## [WRITTEN INSTRUCTION]
Below are records; extract exactly the lines from the one containing "What shapes are in the left region?" through the last, both included, and keep the pictures out.

- - -

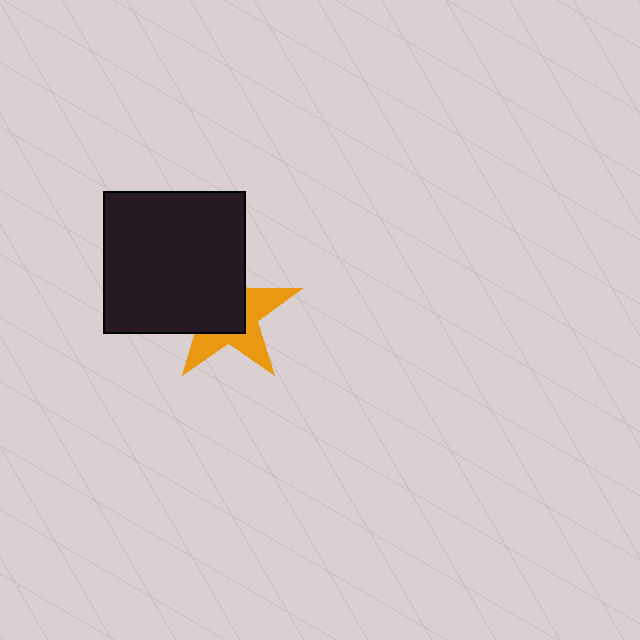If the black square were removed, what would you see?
You would see the complete orange star.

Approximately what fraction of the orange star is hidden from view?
Roughly 55% of the orange star is hidden behind the black square.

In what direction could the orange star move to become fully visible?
The orange star could move toward the lower-right. That would shift it out from behind the black square entirely.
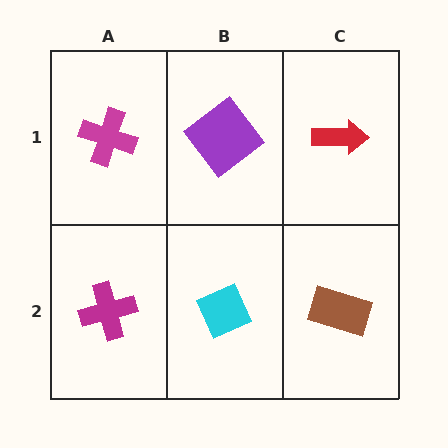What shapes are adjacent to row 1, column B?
A cyan diamond (row 2, column B), a magenta cross (row 1, column A), a red arrow (row 1, column C).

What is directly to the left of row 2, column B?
A magenta cross.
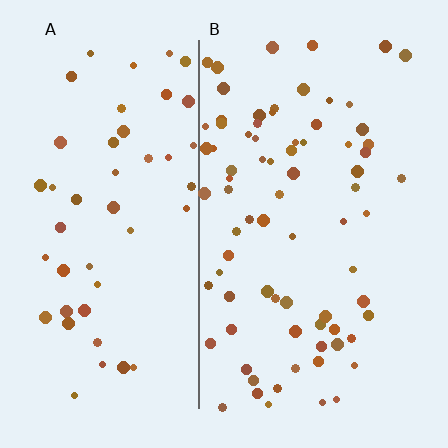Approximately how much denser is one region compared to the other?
Approximately 1.6× — region B over region A.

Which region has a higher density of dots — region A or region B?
B (the right).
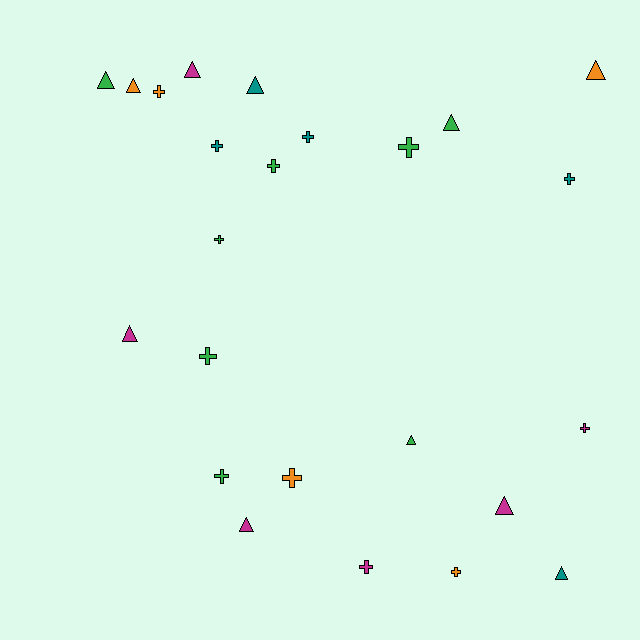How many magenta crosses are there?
There are 2 magenta crosses.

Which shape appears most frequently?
Cross, with 13 objects.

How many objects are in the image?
There are 24 objects.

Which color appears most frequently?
Green, with 8 objects.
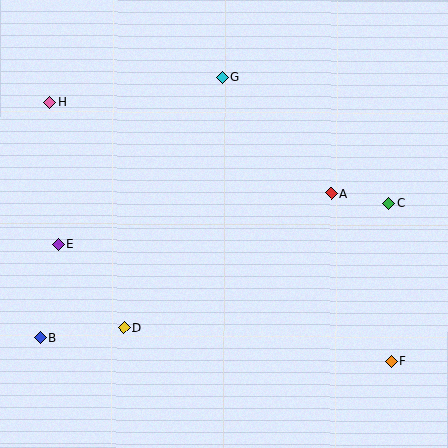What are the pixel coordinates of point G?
Point G is at (222, 77).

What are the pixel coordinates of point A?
Point A is at (331, 193).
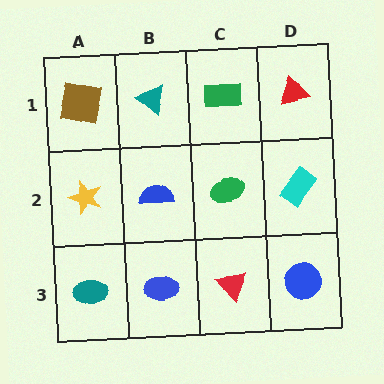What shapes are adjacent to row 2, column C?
A green rectangle (row 1, column C), a red triangle (row 3, column C), a blue semicircle (row 2, column B), a cyan rectangle (row 2, column D).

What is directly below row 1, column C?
A green ellipse.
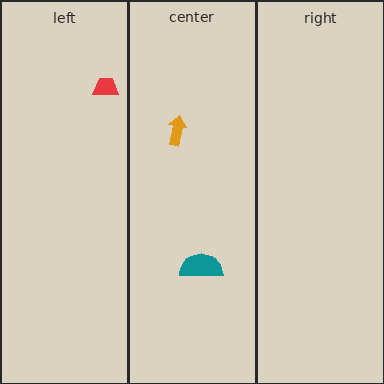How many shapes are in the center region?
2.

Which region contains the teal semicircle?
The center region.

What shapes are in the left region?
The red trapezoid.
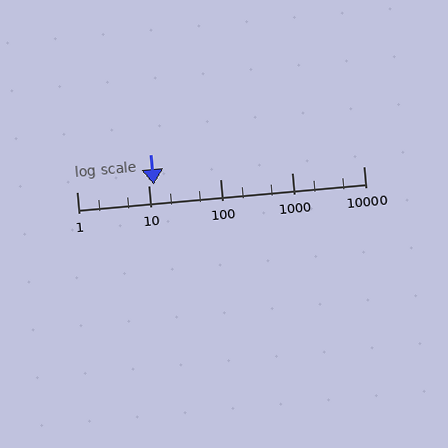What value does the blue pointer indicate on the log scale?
The pointer indicates approximately 12.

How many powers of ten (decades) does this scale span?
The scale spans 4 decades, from 1 to 10000.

- - -

## [CORRECT OUTPUT]
What shapes are in the left region?
The red trapezoid.
What value does the blue pointer indicate on the log scale?
The pointer indicates approximately 12.

How many powers of ten (decades) does this scale span?
The scale spans 4 decades, from 1 to 10000.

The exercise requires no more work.